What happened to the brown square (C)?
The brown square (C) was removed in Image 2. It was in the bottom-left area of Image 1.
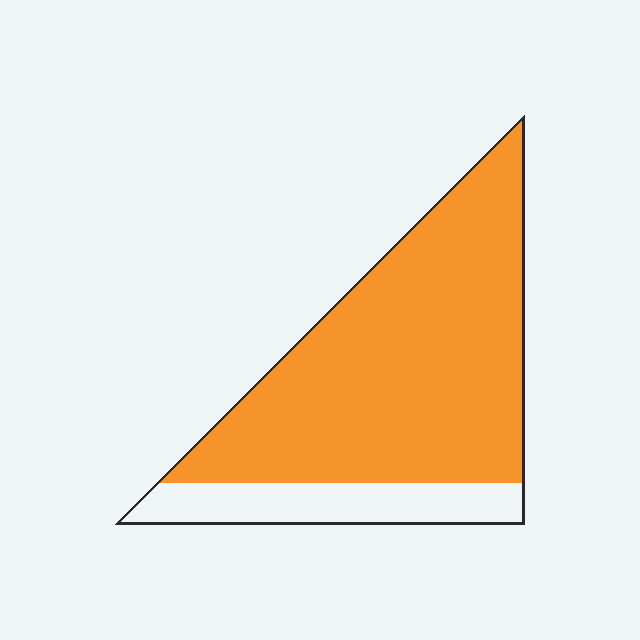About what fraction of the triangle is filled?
About four fifths (4/5).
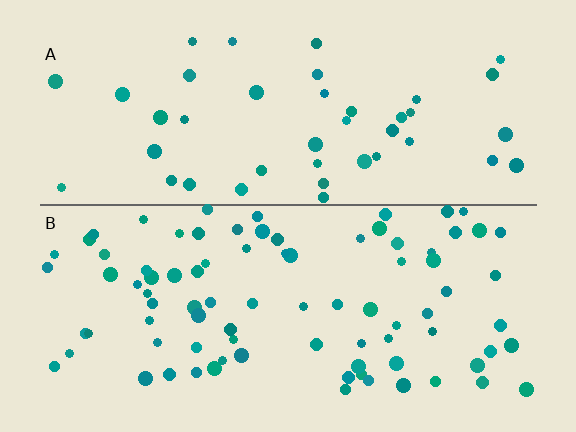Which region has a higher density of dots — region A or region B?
B (the bottom).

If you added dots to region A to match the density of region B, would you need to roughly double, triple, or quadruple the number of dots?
Approximately double.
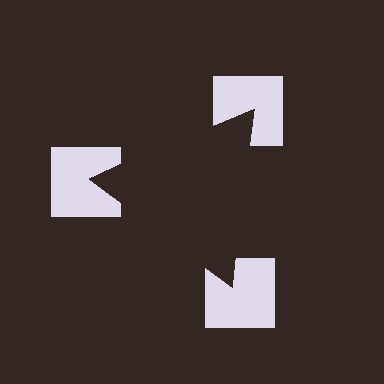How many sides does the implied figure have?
3 sides.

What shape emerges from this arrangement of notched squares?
An illusory triangle — its edges are inferred from the aligned wedge cuts in the notched squares, not physically drawn.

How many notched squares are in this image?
There are 3 — one at each vertex of the illusory triangle.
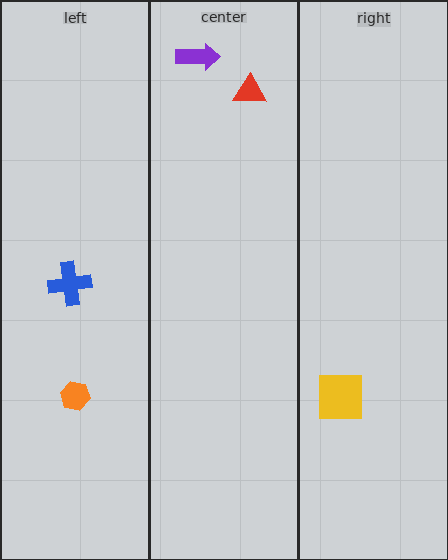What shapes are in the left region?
The orange hexagon, the blue cross.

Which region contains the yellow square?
The right region.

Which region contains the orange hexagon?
The left region.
━━━━━━━━━━━━━━━━━━━━
Set down the material exactly, every line of it, except for the pictures.

-- SOLUTION TO THE PROBLEM --
What happened to the brown square (C)?
The brown square (C) was removed in Image 2. It was in the bottom-left area of Image 1.
About what fraction of the triangle is filled?
About four fifths (4/5).
Which region has a higher density of dots — region A or region B?
B (the bottom).

If you added dots to region A to match the density of region B, would you need to roughly double, triple, or quadruple the number of dots?
Approximately double.
How many sides does the implied figure have?
3 sides.

What shape emerges from this arrangement of notched squares?
An illusory triangle — its edges are inferred from the aligned wedge cuts in the notched squares, not physically drawn.

How many notched squares are in this image?
There are 3 — one at each vertex of the illusory triangle.
What shapes are in the left region?
The orange hexagon, the blue cross.

Which region contains the yellow square?
The right region.

Which region contains the orange hexagon?
The left region.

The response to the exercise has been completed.